### SOURCE MATERIAL ###
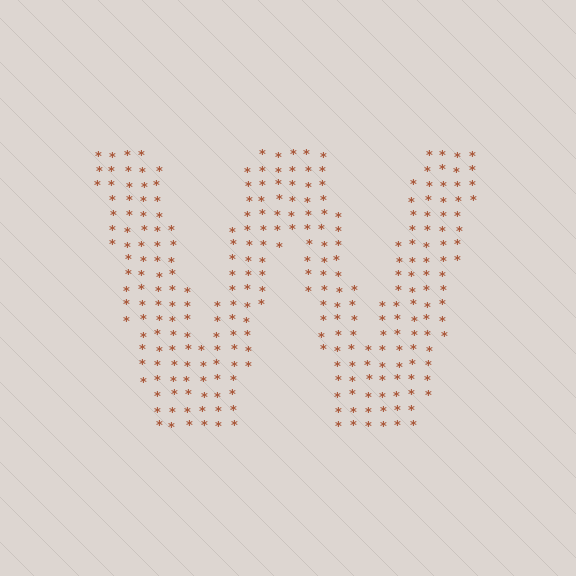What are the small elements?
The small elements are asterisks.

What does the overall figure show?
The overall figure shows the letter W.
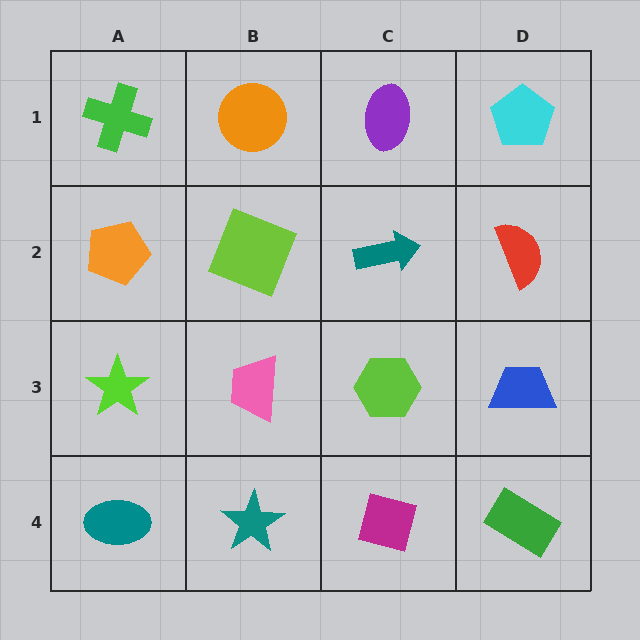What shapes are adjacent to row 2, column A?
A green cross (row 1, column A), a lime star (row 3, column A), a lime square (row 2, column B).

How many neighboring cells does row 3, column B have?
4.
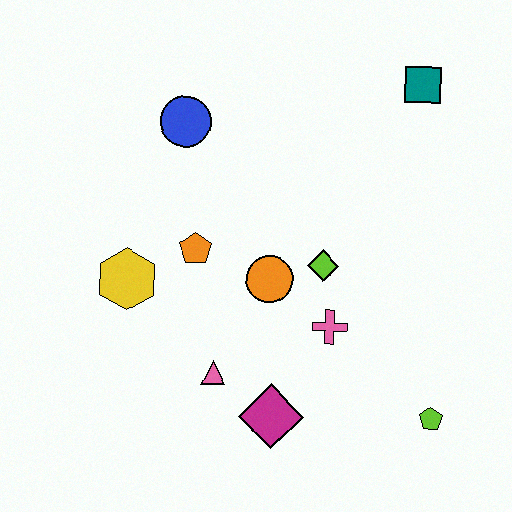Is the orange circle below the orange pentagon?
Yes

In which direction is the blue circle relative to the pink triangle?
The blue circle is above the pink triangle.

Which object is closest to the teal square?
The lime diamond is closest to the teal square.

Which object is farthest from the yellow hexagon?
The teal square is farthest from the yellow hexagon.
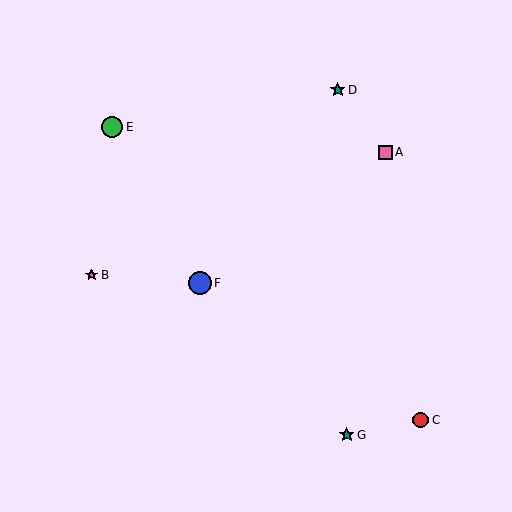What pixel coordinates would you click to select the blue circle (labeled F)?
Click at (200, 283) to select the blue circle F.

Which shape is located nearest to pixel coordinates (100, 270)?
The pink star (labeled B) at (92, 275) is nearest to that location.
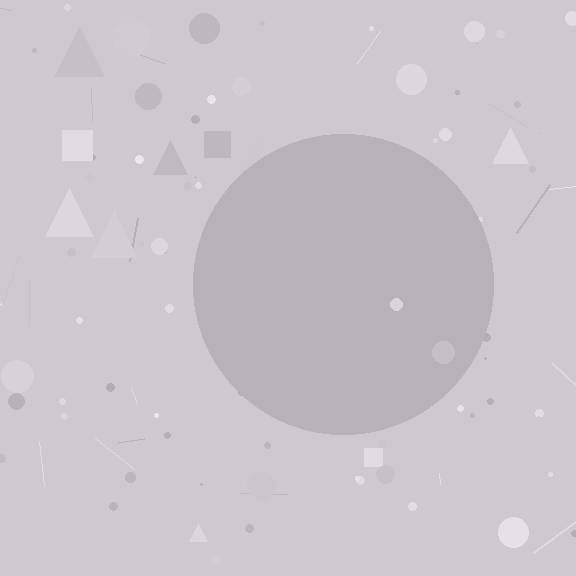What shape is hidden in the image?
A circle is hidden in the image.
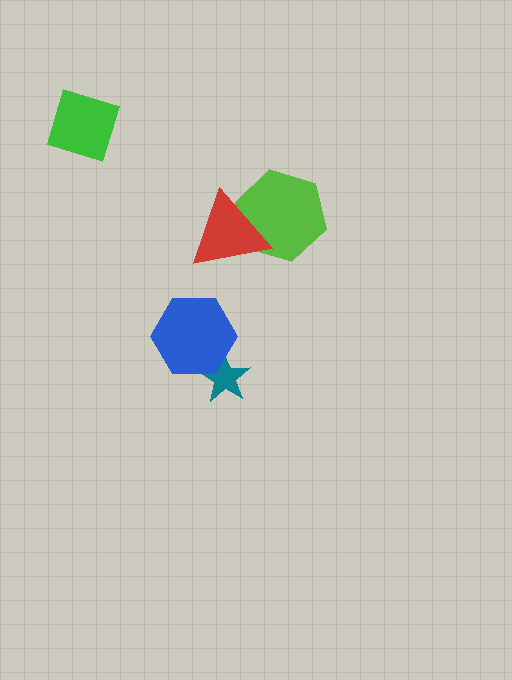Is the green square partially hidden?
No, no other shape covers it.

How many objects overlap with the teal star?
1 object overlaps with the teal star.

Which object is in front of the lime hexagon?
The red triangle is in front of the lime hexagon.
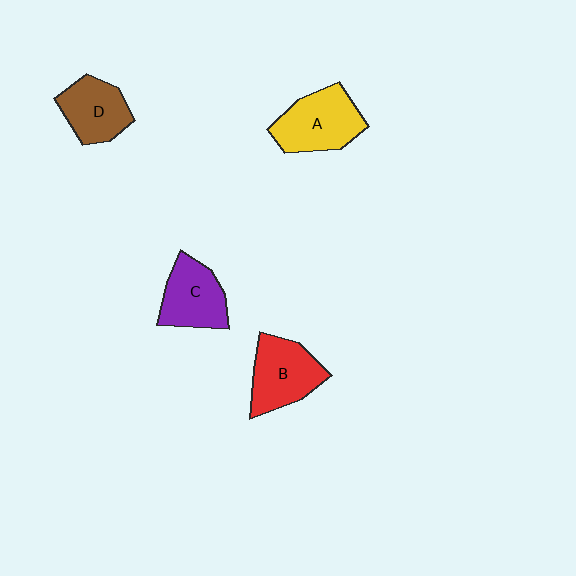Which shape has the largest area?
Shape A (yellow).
###
### SOURCE MATERIAL ###
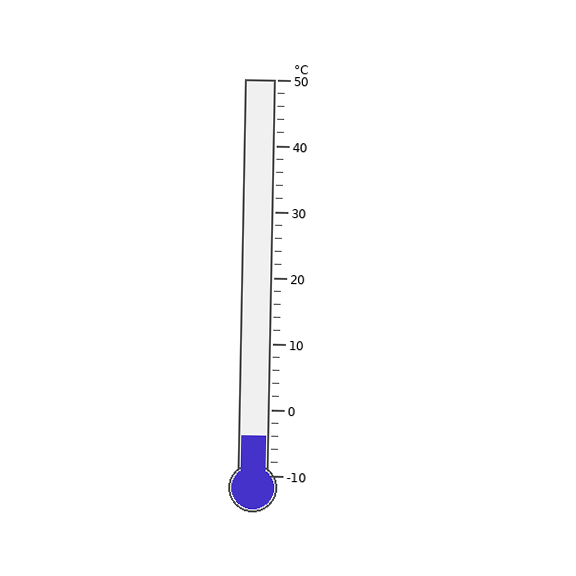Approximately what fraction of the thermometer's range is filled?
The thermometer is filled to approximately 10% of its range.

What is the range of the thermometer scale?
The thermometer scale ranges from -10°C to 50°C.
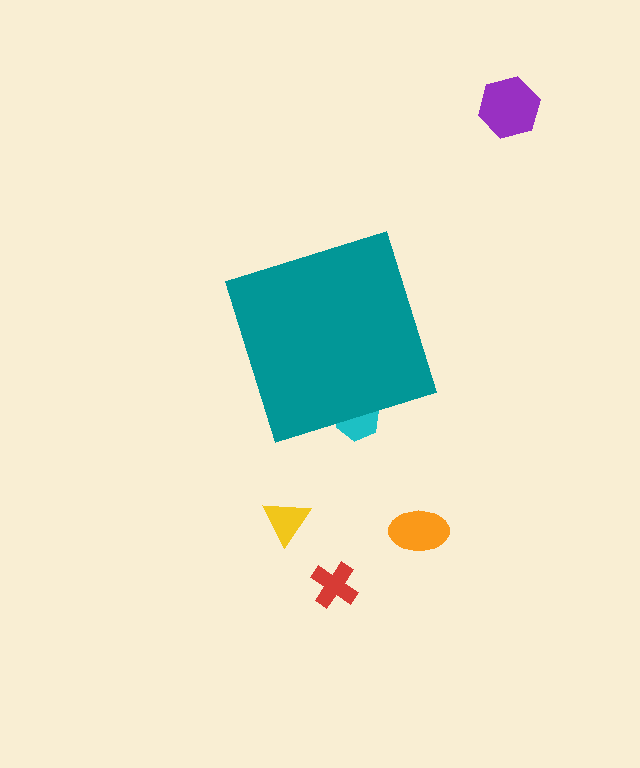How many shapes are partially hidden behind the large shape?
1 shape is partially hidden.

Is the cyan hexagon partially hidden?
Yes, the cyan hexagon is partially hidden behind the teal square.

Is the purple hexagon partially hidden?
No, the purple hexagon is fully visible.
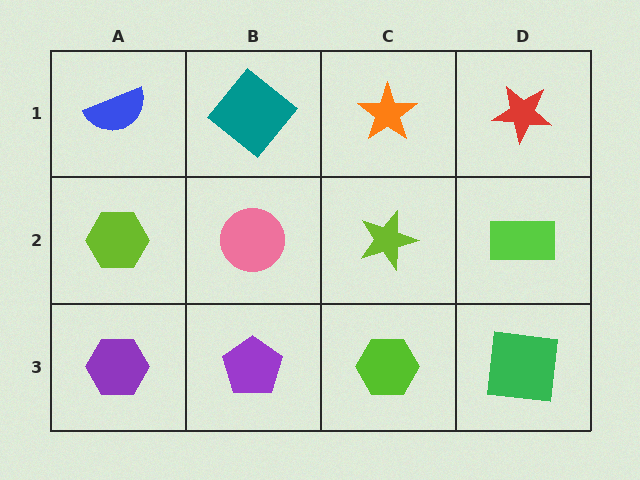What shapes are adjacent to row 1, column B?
###
### SOURCE MATERIAL ###
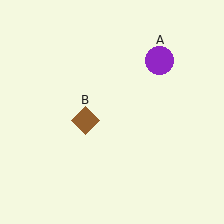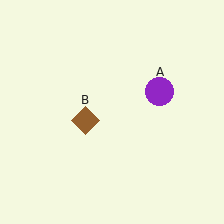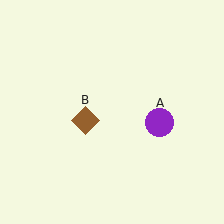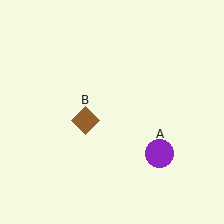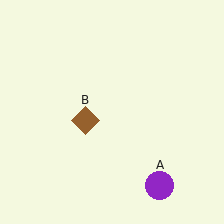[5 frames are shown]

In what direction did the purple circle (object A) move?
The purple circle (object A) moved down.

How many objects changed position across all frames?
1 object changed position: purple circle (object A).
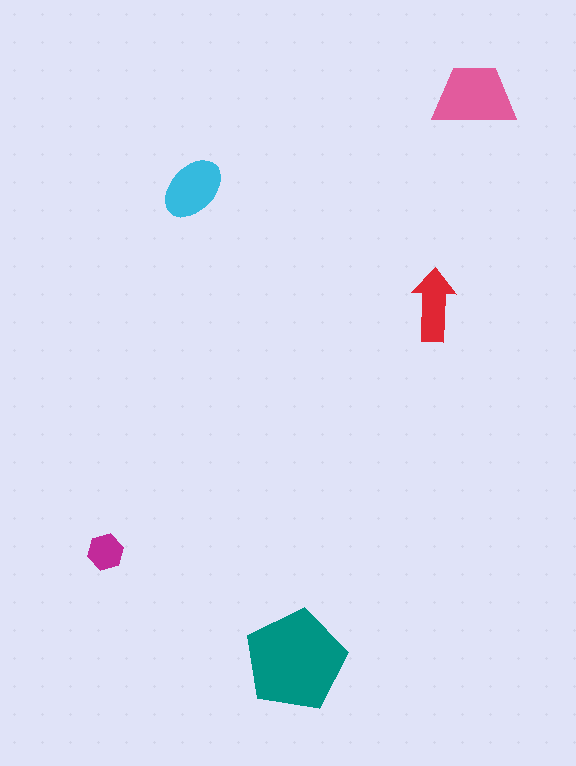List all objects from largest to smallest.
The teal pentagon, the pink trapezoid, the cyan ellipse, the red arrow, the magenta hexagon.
###
== EXERCISE DIRECTIONS ==
Return the stretch of data that begins with the line showing "How many shapes" and goes on through the line showing "What shapes are adjacent to row 1, column B?", exactly, with pictures removed.

== ANSWER FOR THE TASK ==
How many shapes are partially hidden behind the large shape?
1 shape is partially hidden.

Is the cyan hexagon partially hidden?
Yes, the cyan hexagon is partially hidden behind the teal square.

Is the purple hexagon partially hidden?
No, the purple hexagon is fully visible.
What shapes are adjacent to row 1, column B?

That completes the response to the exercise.